Top of Data under study

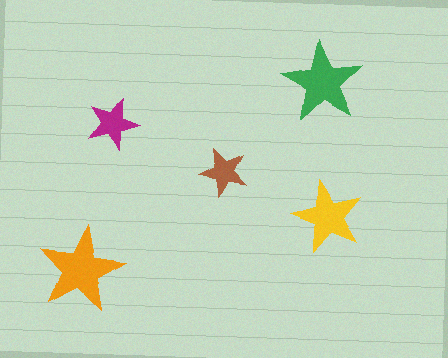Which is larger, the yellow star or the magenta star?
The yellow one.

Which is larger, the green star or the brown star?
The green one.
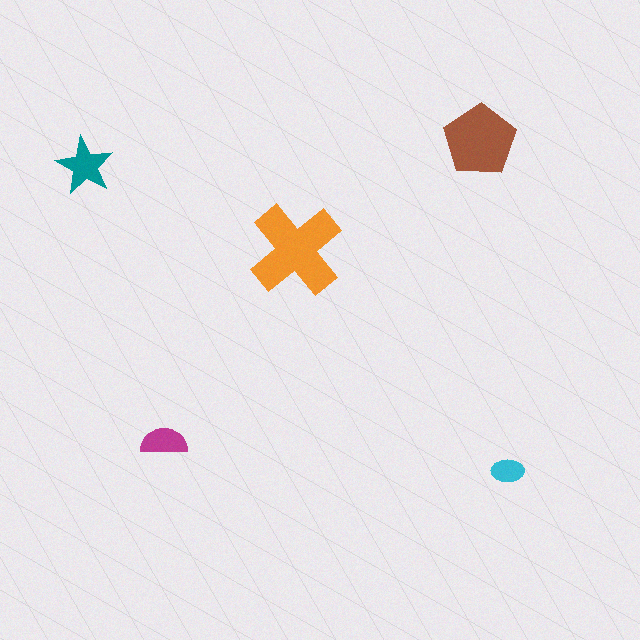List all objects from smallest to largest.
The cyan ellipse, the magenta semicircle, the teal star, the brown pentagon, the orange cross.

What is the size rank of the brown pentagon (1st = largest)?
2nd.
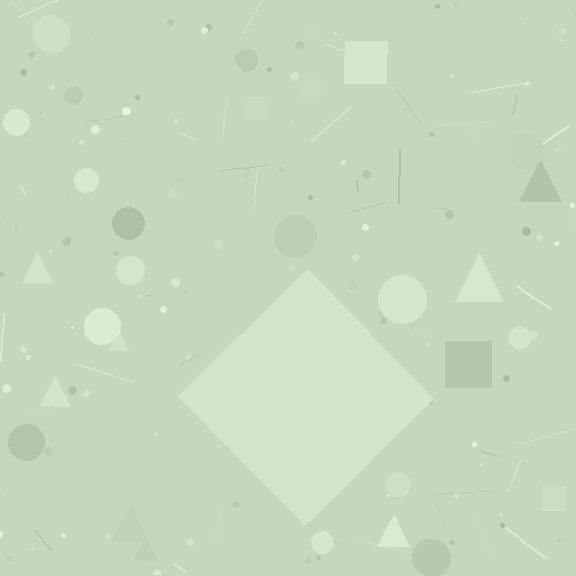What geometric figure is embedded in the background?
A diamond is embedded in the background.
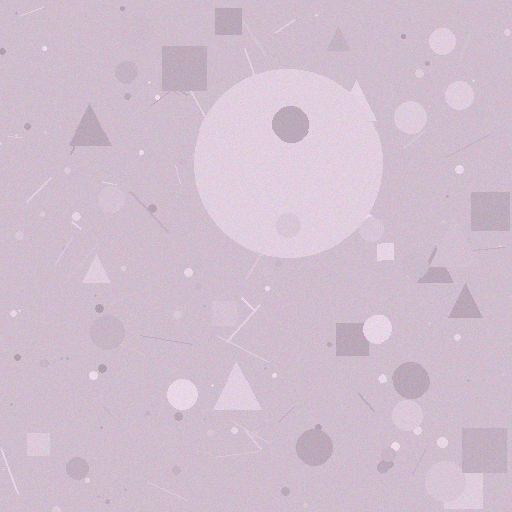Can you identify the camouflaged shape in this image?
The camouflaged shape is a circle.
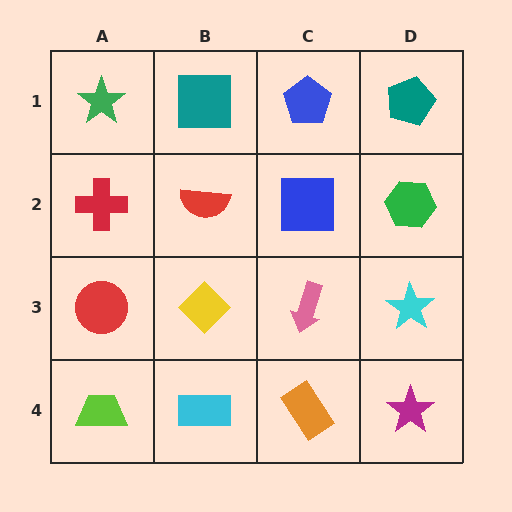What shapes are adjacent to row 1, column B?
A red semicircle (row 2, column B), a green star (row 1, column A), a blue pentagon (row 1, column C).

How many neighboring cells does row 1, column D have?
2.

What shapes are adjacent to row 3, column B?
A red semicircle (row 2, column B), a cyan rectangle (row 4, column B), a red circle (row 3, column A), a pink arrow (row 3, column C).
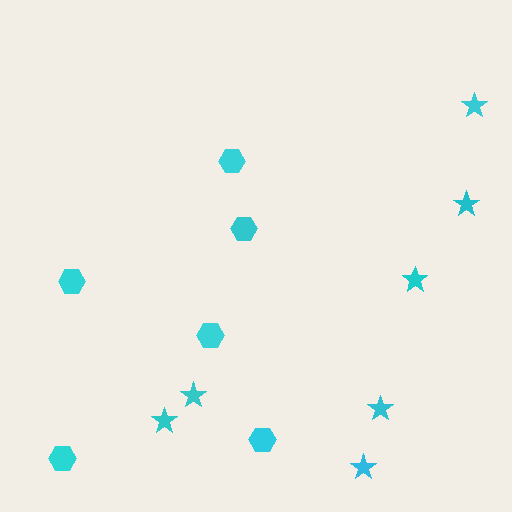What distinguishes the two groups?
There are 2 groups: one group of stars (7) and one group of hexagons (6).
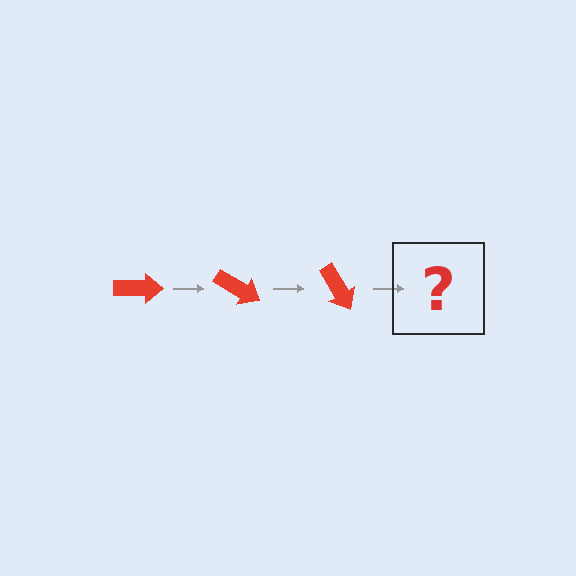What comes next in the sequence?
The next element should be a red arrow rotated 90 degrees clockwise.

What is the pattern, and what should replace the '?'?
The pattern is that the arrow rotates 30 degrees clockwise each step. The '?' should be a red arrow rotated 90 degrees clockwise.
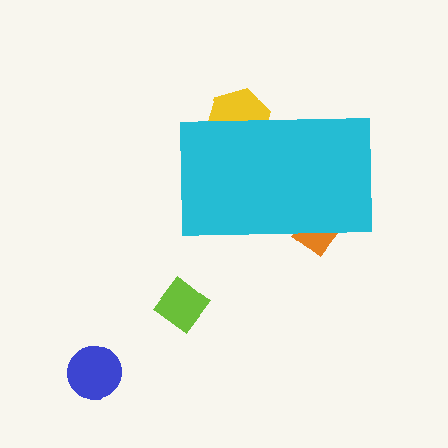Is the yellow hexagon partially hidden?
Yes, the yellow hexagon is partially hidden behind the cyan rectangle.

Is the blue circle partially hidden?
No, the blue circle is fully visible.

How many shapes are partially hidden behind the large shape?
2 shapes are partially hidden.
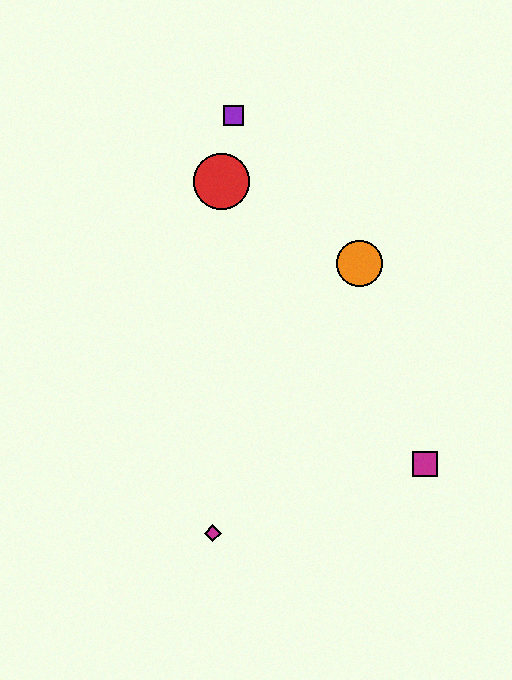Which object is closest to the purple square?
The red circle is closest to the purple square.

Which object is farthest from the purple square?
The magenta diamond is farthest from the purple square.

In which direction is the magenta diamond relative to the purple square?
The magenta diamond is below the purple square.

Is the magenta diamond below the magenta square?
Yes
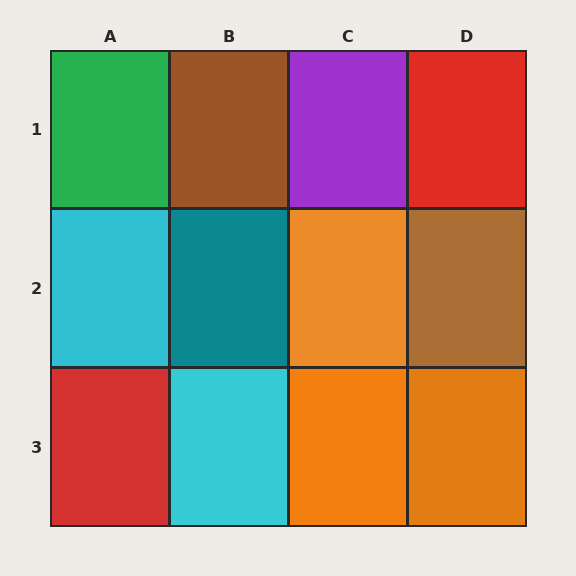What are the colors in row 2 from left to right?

Bottom of Data under study

#### Instructions for the task
Every line from the one containing "In which direction" through the last line of the data is to be retyped exactly, with nothing added and no pictures included.

#### Answer to this task
In which direction is the magenta diamond relative to the purple square?
The magenta diamond is below the purple square.

Is the magenta diamond below the magenta square?
Yes
What are the colors in row 2 from left to right?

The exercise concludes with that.